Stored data

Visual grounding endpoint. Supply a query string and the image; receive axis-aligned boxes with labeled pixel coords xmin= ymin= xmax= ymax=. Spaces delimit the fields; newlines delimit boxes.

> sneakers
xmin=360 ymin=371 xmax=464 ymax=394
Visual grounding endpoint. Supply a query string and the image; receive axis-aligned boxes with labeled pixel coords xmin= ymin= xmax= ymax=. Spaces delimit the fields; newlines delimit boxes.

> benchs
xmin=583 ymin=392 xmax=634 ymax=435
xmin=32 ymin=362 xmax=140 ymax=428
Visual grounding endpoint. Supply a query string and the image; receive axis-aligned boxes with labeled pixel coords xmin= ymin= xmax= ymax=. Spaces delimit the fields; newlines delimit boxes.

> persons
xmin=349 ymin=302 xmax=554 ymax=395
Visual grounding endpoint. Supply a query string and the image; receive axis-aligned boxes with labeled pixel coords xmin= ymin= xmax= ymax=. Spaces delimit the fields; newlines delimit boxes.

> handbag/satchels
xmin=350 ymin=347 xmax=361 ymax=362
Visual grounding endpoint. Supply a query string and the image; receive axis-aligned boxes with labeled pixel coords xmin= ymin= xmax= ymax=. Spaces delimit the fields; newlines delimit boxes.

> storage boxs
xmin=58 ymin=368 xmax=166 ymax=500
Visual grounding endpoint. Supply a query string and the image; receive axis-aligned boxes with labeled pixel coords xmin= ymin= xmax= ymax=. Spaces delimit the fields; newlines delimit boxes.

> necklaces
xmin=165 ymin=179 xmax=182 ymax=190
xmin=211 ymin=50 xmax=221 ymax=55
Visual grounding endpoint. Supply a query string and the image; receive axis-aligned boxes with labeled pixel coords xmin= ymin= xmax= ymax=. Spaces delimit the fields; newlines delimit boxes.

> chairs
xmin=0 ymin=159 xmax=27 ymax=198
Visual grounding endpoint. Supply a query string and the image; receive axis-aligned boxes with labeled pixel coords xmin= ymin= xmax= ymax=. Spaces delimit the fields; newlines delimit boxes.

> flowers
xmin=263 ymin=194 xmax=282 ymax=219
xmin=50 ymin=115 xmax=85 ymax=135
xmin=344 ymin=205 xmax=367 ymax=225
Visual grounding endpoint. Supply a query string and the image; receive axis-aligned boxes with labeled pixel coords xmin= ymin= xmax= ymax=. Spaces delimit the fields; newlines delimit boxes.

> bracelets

_PROBLEM STATEMENT_
Rewrite the whole listing above, putting "search phrase" wherever "query string" appears and leaving everything else unchanged.

_SOLUTION TO THIS EXERCISE_
Visual grounding endpoint. Supply a search phrase and the image; receive axis-aligned boxes with labeled pixel coords xmin= ymin= xmax= ymax=. Spaces delimit the fields; newlines delimit boxes.

> sneakers
xmin=360 ymin=371 xmax=464 ymax=394
Visual grounding endpoint. Supply a search phrase and the image; receive axis-aligned boxes with labeled pixel coords xmin= ymin= xmax= ymax=. Spaces delimit the fields; newlines delimit boxes.

> benchs
xmin=583 ymin=392 xmax=634 ymax=435
xmin=32 ymin=362 xmax=140 ymax=428
Visual grounding endpoint. Supply a search phrase and the image; receive axis-aligned boxes with labeled pixel coords xmin= ymin= xmax= ymax=. Spaces delimit the fields; newlines delimit boxes.

> persons
xmin=349 ymin=302 xmax=554 ymax=395
Visual grounding endpoint. Supply a search phrase and the image; receive axis-aligned boxes with labeled pixel coords xmin= ymin= xmax= ymax=. Spaces delimit the fields; newlines delimit boxes.

> handbag/satchels
xmin=350 ymin=347 xmax=361 ymax=362
Visual grounding endpoint. Supply a search phrase and the image; receive axis-aligned boxes with labeled pixel coords xmin= ymin= xmax= ymax=. Spaces delimit the fields; newlines delimit boxes.

> storage boxs
xmin=58 ymin=368 xmax=166 ymax=500
Visual grounding endpoint. Supply a search phrase and the image; receive axis-aligned boxes with labeled pixel coords xmin= ymin= xmax= ymax=. Spaces delimit the fields; newlines delimit boxes.

> necklaces
xmin=165 ymin=179 xmax=182 ymax=190
xmin=211 ymin=50 xmax=221 ymax=55
Visual grounding endpoint. Supply a search phrase and the image; receive axis-aligned boxes with labeled pixel coords xmin= ymin= xmax= ymax=. Spaces delimit the fields; newlines delimit boxes.

> chairs
xmin=0 ymin=159 xmax=27 ymax=198
Visual grounding endpoint. Supply a search phrase and the image; receive axis-aligned boxes with labeled pixel coords xmin= ymin= xmax= ymax=. Spaces delimit the fields; newlines delimit boxes.

> flowers
xmin=263 ymin=194 xmax=282 ymax=219
xmin=50 ymin=115 xmax=85 ymax=135
xmin=344 ymin=205 xmax=367 ymax=225
Visual grounding endpoint. Supply a search phrase and the image; receive axis-aligned boxes with labeled pixel coords xmin= ymin= xmax= ymax=. Spaces delimit the fields; newlines delimit boxes.

> bracelets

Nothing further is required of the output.